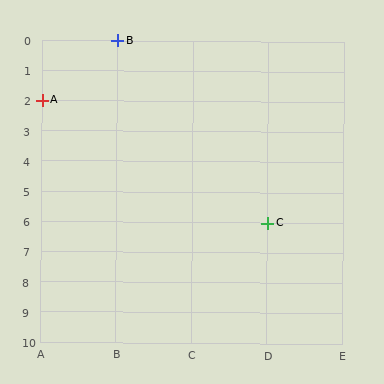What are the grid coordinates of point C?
Point C is at grid coordinates (D, 6).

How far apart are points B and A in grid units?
Points B and A are 1 column and 2 rows apart (about 2.2 grid units diagonally).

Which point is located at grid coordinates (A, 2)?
Point A is at (A, 2).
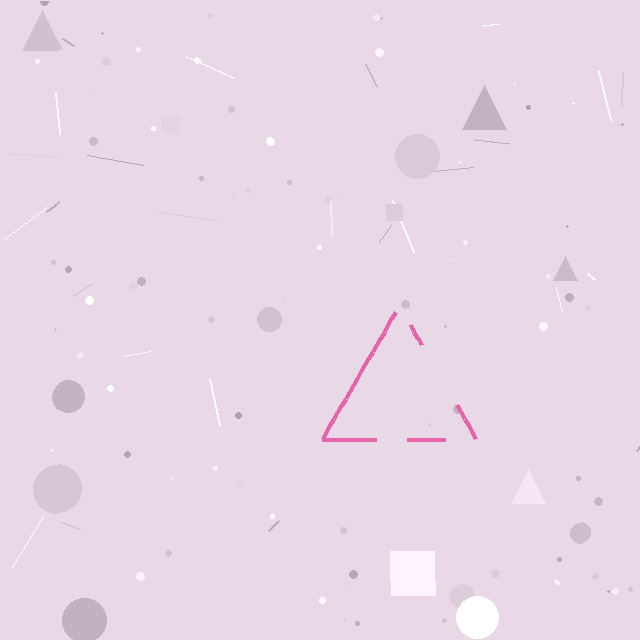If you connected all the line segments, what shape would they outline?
They would outline a triangle.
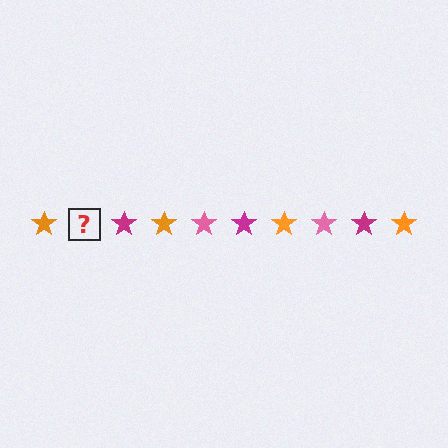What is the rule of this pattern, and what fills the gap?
The rule is that the pattern cycles through orange, pink, magenta stars. The gap should be filled with a pink star.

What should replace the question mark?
----------------------------------------
The exercise.
Leave out the pictures and output the rest of the material exactly as written.

Response for this exercise.
What are the grid coordinates of point C?
Point C is at grid coordinates (D, 6).

How far apart are points B and A in grid units?
Points B and A are 1 column and 2 rows apart (about 2.2 grid units diagonally).

Which point is located at grid coordinates (A, 2)?
Point A is at (A, 2).
If you connected all the line segments, what shape would they outline?
They would outline a triangle.
What is the rule of this pattern, and what fills the gap?
The rule is that the pattern cycles through orange, pink, magenta stars. The gap should be filled with a pink star.

What should replace the question mark?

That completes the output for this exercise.